Exercise materials
## START

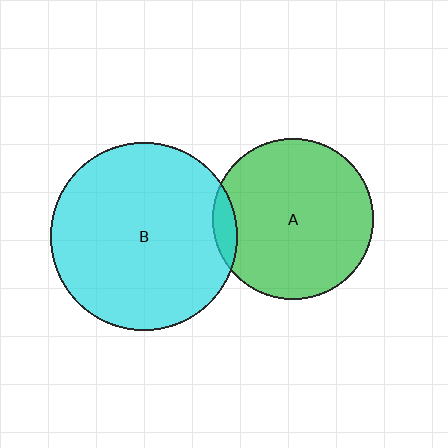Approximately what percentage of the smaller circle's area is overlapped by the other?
Approximately 5%.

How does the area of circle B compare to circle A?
Approximately 1.4 times.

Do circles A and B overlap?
Yes.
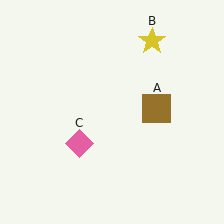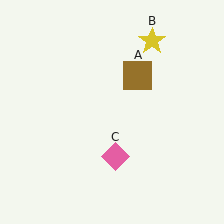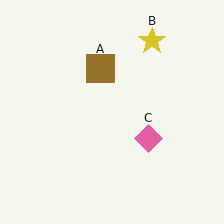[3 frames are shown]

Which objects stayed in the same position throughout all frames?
Yellow star (object B) remained stationary.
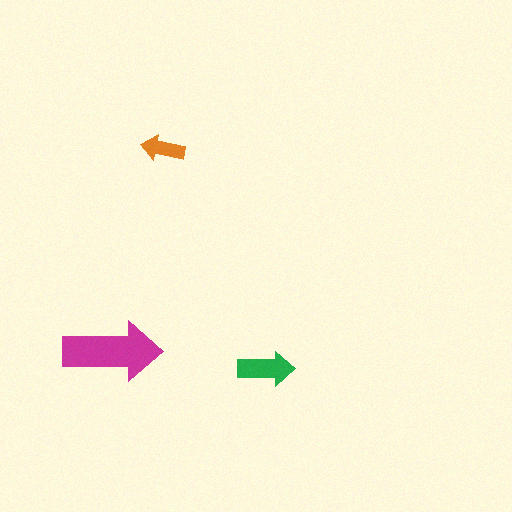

## END

Exercise objective
Copy out all of the material exactly as written, without its pictures.

Result
Approximately what percentage of the smaller circle's area is overlapped by the other?
Approximately 5%.

How does the area of circle B compare to circle A?
Approximately 1.4 times.

Do circles A and B overlap?
Yes.
[3 frames are shown]

Which objects stayed in the same position throughout all frames?
Yellow star (object B) remained stationary.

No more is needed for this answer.